● **WHAT THE TASK REQUIRES**: Every line of the records must be repeated exactly; pictures stay out.

● **RECORDS FOR PROCESSING**:
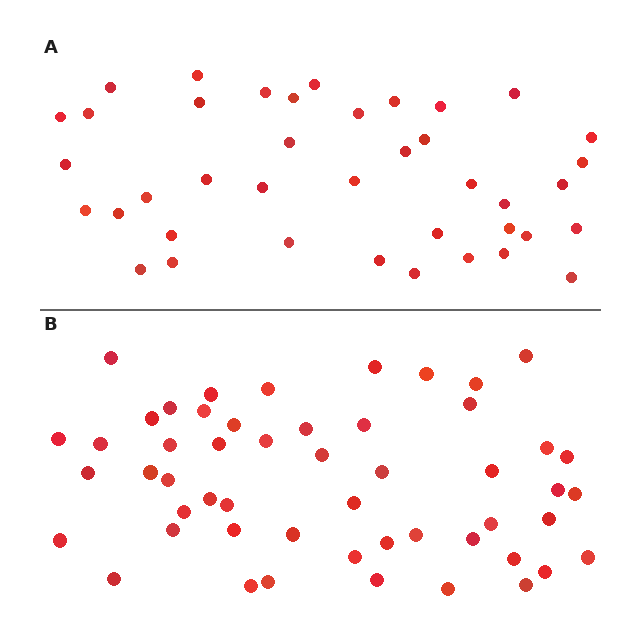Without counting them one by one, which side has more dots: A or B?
Region B (the bottom region) has more dots.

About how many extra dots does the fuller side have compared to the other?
Region B has roughly 12 or so more dots than region A.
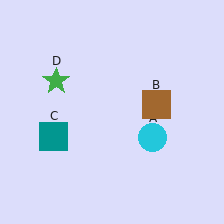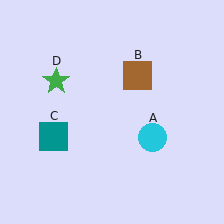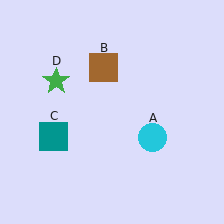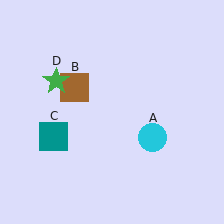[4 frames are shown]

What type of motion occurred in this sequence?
The brown square (object B) rotated counterclockwise around the center of the scene.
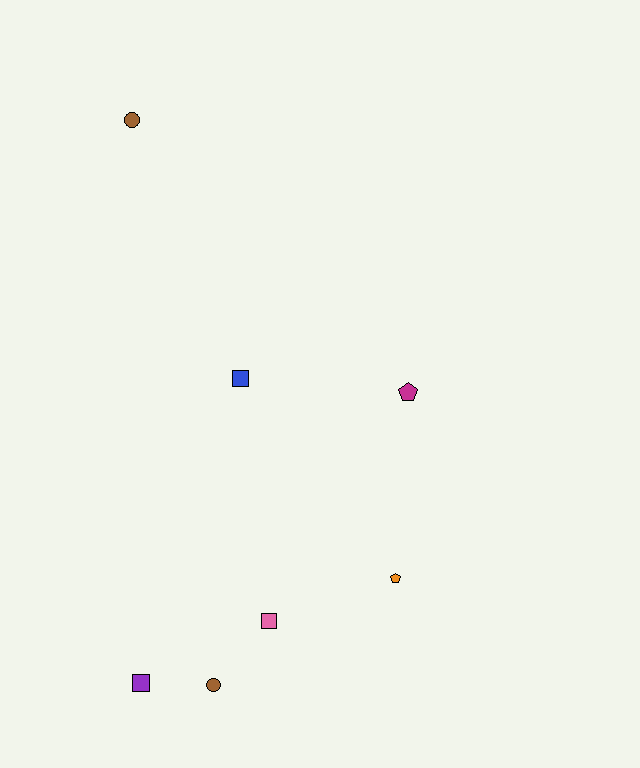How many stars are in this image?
There are no stars.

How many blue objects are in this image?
There is 1 blue object.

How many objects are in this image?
There are 7 objects.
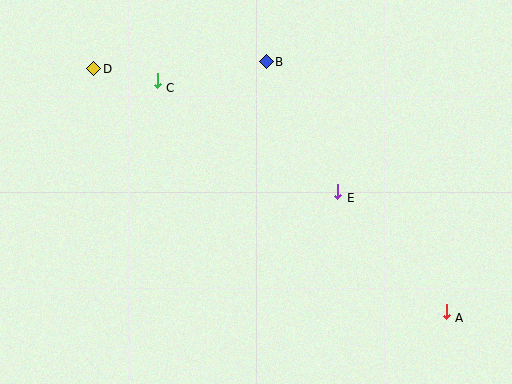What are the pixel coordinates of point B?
Point B is at (266, 62).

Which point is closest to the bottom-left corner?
Point D is closest to the bottom-left corner.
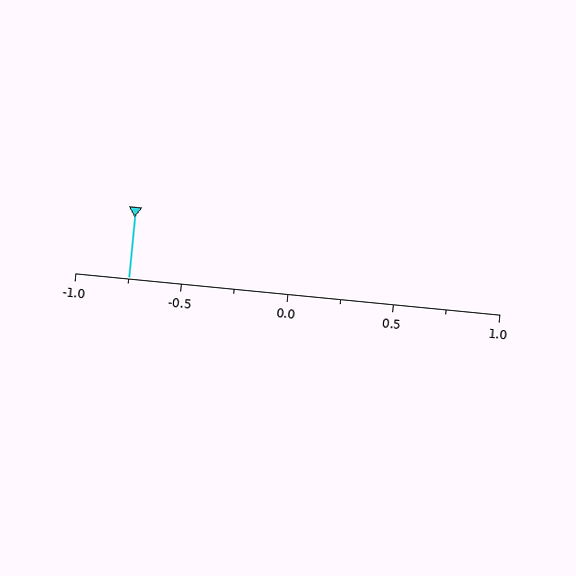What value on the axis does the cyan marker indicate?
The marker indicates approximately -0.75.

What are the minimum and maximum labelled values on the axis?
The axis runs from -1.0 to 1.0.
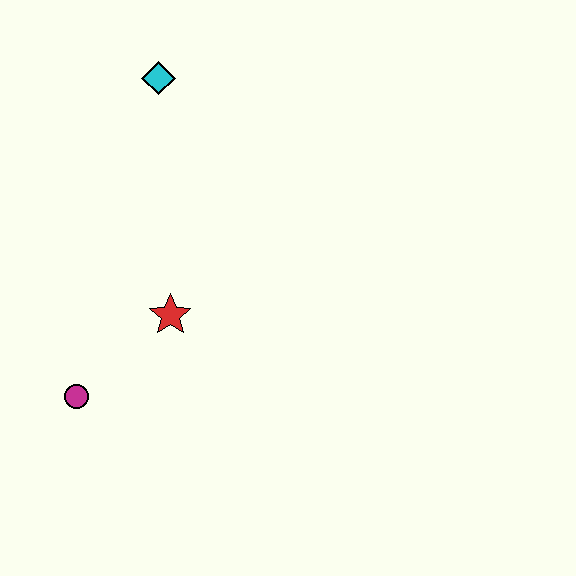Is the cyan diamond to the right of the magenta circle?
Yes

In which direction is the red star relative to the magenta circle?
The red star is to the right of the magenta circle.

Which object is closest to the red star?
The magenta circle is closest to the red star.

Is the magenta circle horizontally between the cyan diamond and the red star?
No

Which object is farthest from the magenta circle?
The cyan diamond is farthest from the magenta circle.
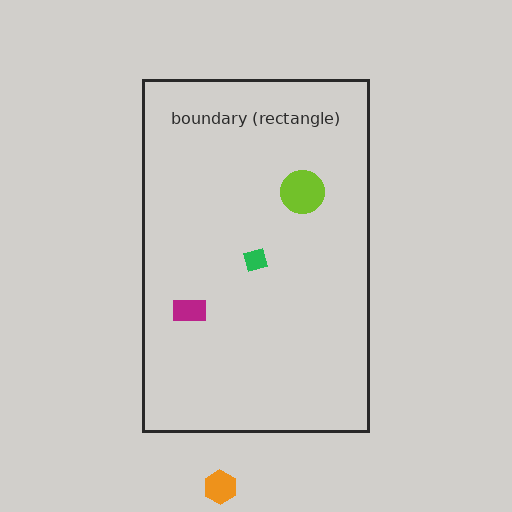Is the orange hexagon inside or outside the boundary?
Outside.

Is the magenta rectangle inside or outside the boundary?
Inside.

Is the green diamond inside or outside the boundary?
Inside.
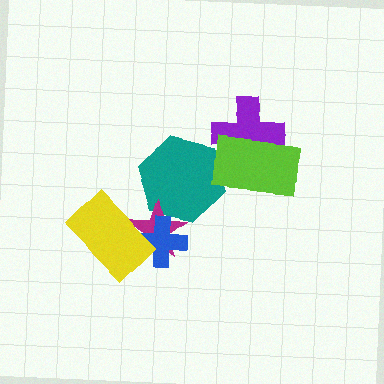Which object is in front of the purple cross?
The lime rectangle is in front of the purple cross.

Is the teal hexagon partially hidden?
Yes, it is partially covered by another shape.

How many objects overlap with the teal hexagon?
2 objects overlap with the teal hexagon.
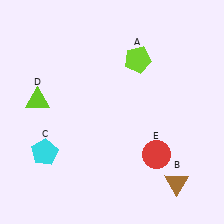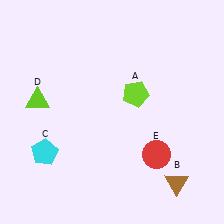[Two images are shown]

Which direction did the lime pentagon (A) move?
The lime pentagon (A) moved down.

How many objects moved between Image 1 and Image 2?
1 object moved between the two images.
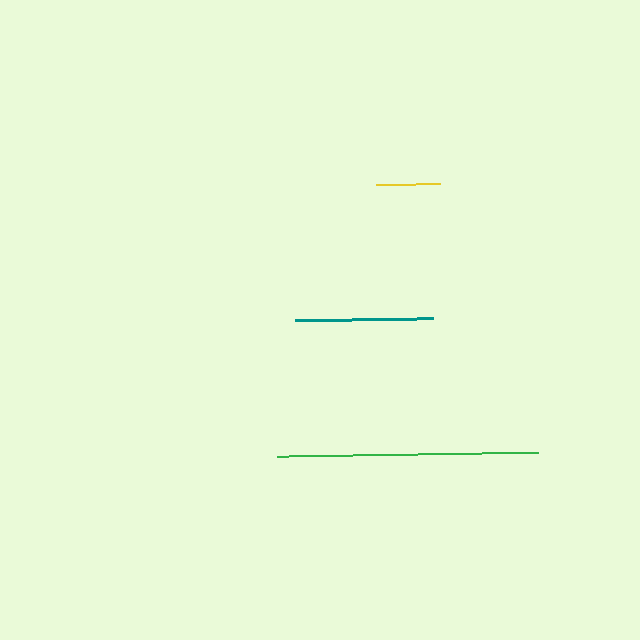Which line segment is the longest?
The green line is the longest at approximately 260 pixels.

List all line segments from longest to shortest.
From longest to shortest: green, teal, yellow.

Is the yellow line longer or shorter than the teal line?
The teal line is longer than the yellow line.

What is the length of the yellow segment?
The yellow segment is approximately 64 pixels long.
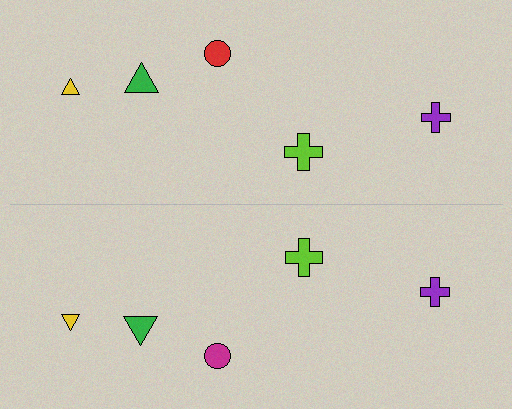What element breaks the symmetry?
The magenta circle on the bottom side breaks the symmetry — its mirror counterpart is red.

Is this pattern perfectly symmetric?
No, the pattern is not perfectly symmetric. The magenta circle on the bottom side breaks the symmetry — its mirror counterpart is red.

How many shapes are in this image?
There are 10 shapes in this image.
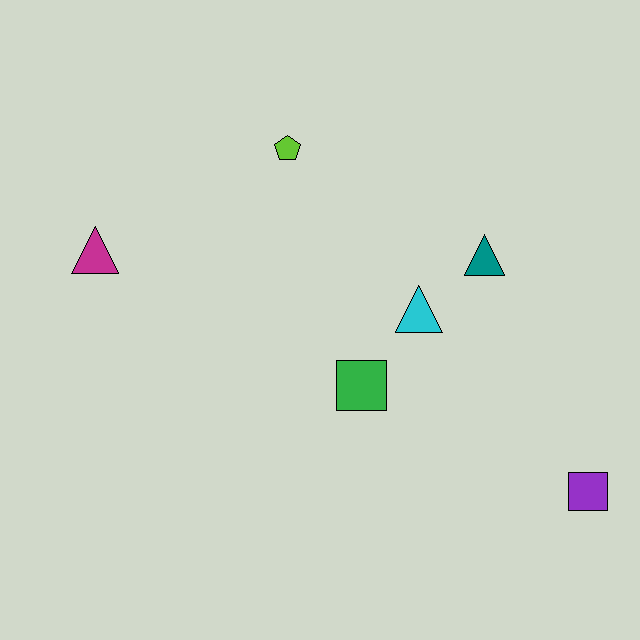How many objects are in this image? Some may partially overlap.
There are 6 objects.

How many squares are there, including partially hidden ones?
There are 2 squares.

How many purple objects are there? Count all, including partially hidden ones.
There is 1 purple object.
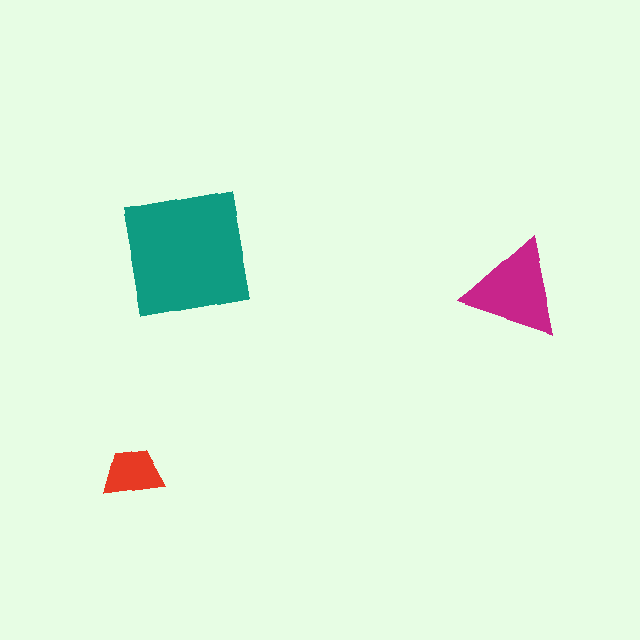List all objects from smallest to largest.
The red trapezoid, the magenta triangle, the teal square.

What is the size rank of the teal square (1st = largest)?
1st.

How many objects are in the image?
There are 3 objects in the image.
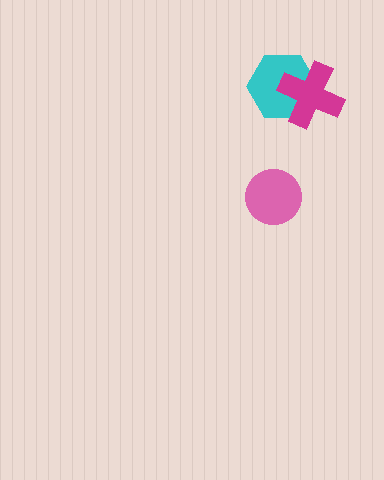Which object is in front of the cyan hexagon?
The magenta cross is in front of the cyan hexagon.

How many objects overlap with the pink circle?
0 objects overlap with the pink circle.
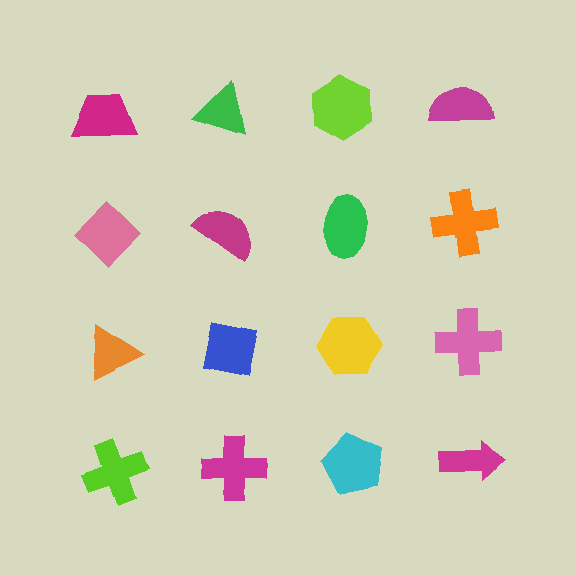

● **RESPONSE**:
Without counting them one by one, which side has more dots: A or B?
Region B (the bottom region) has more dots.

About how many extra dots does the fuller side have compared to the other?
Region B has roughly 12 or so more dots than region A.
[4 frames are shown]

What type of motion occurred in this sequence?
The brown square (object B) rotated counterclockwise around the center of the scene.
How many stars are in this image?
There are no stars.

How many blue objects are in this image?
There is 1 blue object.

How many objects are in this image?
There are 7 objects.
What are the pixel coordinates of point B?
Point B is at (266, 62).

Which point is closest to the bottom-left corner?
Point D is closest to the bottom-left corner.
What value on the axis does the cyan marker indicate?
The marker indicates approximately -0.75.

What are the minimum and maximum labelled values on the axis?
The axis runs from -1.0 to 1.0.
Is the cyan diamond to the right of the magenta circle?
Yes

In which direction is the red star relative to the magenta circle?
The red star is to the right of the magenta circle.

Which object is closest to the red star?
The magenta circle is closest to the red star.

Is the magenta circle horizontally between the cyan diamond and the red star?
No

Which object is farthest from the magenta circle?
The cyan diamond is farthest from the magenta circle.
Is the orange hexagon inside or outside the boundary?
Outside.

Is the magenta rectangle inside or outside the boundary?
Inside.

Is the green diamond inside or outside the boundary?
Inside.
Which object is in front of the purple cross?
The lime rectangle is in front of the purple cross.

Is the teal hexagon partially hidden?
Yes, it is partially covered by another shape.

How many objects overlap with the teal hexagon?
2 objects overlap with the teal hexagon.
[Two images are shown]

Which direction did the lime pentagon (A) move?
The lime pentagon (A) moved down.

How many objects moved between Image 1 and Image 2?
1 object moved between the two images.
Which line segment is the longest?
The green line is the longest at approximately 260 pixels.

List all line segments from longest to shortest.
From longest to shortest: green, teal, yellow.

Is the yellow line longer or shorter than the teal line?
The teal line is longer than the yellow line.

What is the length of the yellow segment?
The yellow segment is approximately 64 pixels long.
What element breaks the symmetry?
The magenta circle on the bottom side breaks the symmetry — its mirror counterpart is red.

Is this pattern perfectly symmetric?
No, the pattern is not perfectly symmetric. The magenta circle on the bottom side breaks the symmetry — its mirror counterpart is red.

How many shapes are in this image?
There are 10 shapes in this image.
How many objects are in this image? Some may partially overlap.
There are 6 objects.

How many squares are there, including partially hidden ones?
There are 2 squares.

How many purple objects are there? Count all, including partially hidden ones.
There is 1 purple object.
List all objects from smallest to largest.
The red trapezoid, the magenta triangle, the teal square.

What is the size rank of the teal square (1st = largest)?
1st.

How many objects are in the image?
There are 3 objects in the image.
Which object is in front of the cyan hexagon?
The magenta cross is in front of the cyan hexagon.

How many objects overlap with the pink circle?
0 objects overlap with the pink circle.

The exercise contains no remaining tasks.